=== OBJECTIVE ===
Will you restate verbatim the lines running from the line with "What should replace the question mark?" to the end of the data, leaving out everything else?
━━━━
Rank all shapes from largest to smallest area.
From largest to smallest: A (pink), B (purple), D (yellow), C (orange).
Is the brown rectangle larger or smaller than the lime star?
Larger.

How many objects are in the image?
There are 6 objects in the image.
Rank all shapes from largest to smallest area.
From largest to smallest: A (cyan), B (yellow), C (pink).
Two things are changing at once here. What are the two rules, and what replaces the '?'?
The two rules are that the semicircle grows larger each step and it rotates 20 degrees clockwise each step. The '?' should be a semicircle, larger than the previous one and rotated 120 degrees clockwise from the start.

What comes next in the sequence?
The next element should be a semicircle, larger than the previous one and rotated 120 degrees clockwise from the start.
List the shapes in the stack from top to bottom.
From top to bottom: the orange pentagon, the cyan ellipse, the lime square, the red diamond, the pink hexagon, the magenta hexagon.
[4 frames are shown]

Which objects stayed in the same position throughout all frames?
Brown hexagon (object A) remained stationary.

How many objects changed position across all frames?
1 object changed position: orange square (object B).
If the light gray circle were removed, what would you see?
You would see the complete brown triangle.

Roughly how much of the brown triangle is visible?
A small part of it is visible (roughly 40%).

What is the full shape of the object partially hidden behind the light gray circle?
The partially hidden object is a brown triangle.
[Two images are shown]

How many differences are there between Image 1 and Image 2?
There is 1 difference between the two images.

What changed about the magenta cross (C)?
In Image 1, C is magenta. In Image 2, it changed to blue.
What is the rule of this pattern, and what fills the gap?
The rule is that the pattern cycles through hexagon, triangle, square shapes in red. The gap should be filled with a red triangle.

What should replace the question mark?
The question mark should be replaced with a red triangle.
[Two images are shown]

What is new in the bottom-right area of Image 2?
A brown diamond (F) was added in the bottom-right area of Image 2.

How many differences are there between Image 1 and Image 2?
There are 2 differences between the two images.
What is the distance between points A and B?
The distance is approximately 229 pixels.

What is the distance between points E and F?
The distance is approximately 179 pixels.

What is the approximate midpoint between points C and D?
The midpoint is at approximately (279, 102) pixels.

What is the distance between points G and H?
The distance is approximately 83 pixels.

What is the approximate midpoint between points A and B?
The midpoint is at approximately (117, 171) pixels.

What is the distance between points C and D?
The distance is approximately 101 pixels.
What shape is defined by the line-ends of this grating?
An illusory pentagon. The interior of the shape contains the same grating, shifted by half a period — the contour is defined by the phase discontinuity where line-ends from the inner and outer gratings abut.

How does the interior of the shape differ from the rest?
━━━━
=== EXERCISE ANSWER ===
What should replace the question mark?
The question mark should be replaced with a red triangle.
[Two images are shown]

What is new in the bottom-right area of Image 2?
A brown diamond (F) was added in the bottom-right area of Image 2.

How many differences are there between Image 1 and Image 2?
There are 2 differences between the two images.
What is the distance between points A and B?
The distance is approximately 229 pixels.

What is the distance between points E and F?
The distance is approximately 179 pixels.

What is the approximate midpoint between points C and D?
The midpoint is at approximately (279, 102) pixels.

What is the distance between points G and H?
The distance is approximately 83 pixels.

What is the approximate midpoint between points A and B?
The midpoint is at approximately (117, 171) pixels.

What is the distance between points C and D?
The distance is approximately 101 pixels.
What shape is defined by the line-ends of this grating?
An illusory pentagon. The interior of the shape contains the same grating, shifted by half a period — the contour is defined by the phase discontinuity where line-ends from the inner and outer gratings abut.

How does the interior of the shape differ from the rest?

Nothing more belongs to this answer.